*SUPPLIED RECORDS:*
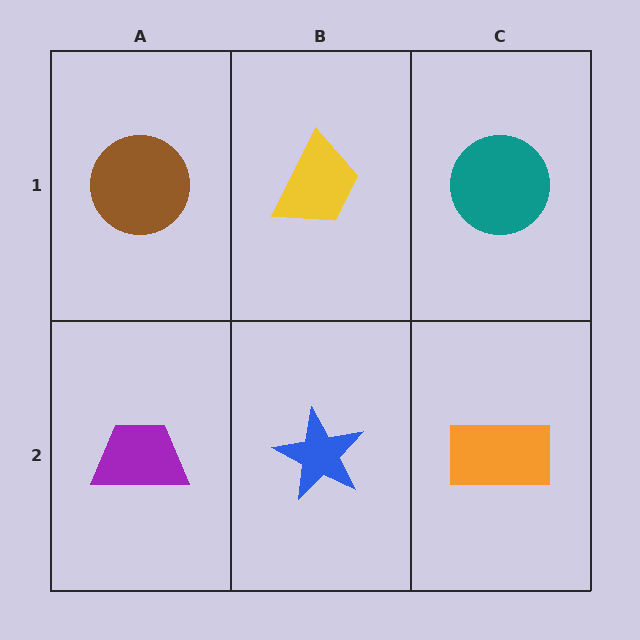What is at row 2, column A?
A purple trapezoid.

---

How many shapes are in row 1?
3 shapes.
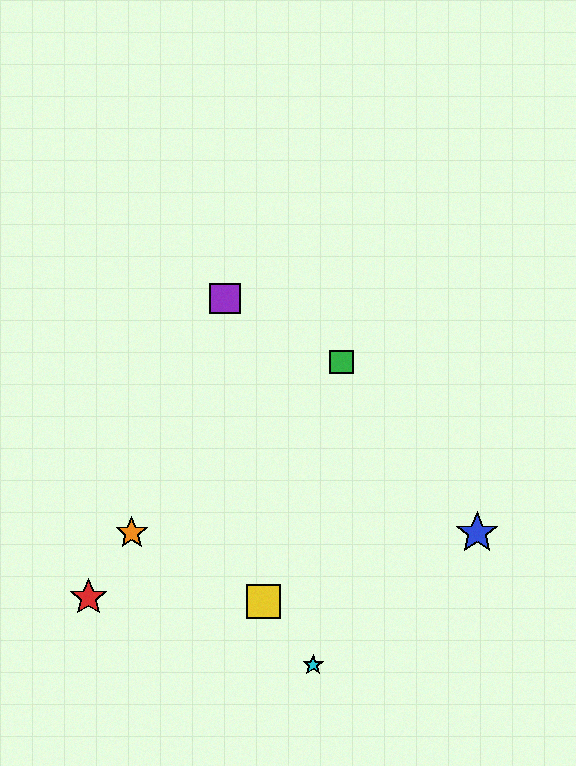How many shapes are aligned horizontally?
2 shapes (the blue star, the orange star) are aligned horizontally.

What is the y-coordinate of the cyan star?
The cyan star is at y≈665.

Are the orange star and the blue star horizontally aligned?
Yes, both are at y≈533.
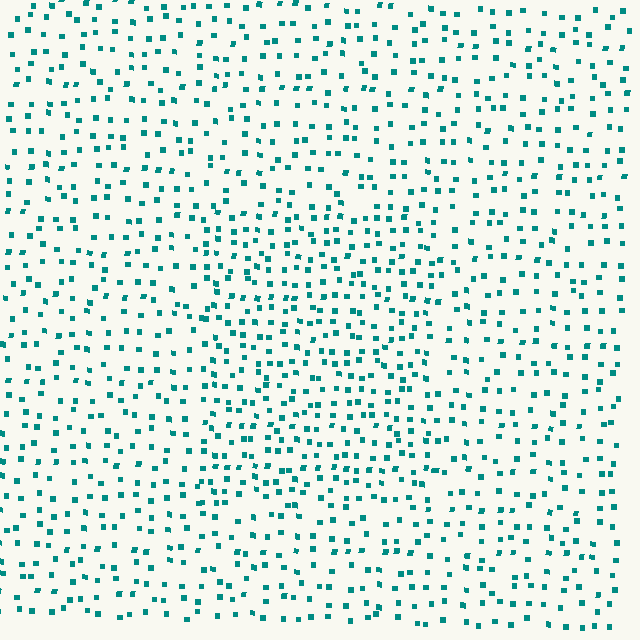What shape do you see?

==

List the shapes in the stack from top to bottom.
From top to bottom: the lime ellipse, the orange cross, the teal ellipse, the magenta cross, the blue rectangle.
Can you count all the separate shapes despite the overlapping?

*REQUIRED TASK:*
Among the entries above, locate the lines containing "List the shapes" and "Can you count", and transcribe exactly those two lines and all lines between.

*OUTPUT BELOW:*
List the shapes in the stack from top to bottom.
From top to bottom: the lime ellipse, the orange cross, the teal ellipse, the magenta cross, the blue rectangle.
Can you count all the separate shapes despite the overlapping?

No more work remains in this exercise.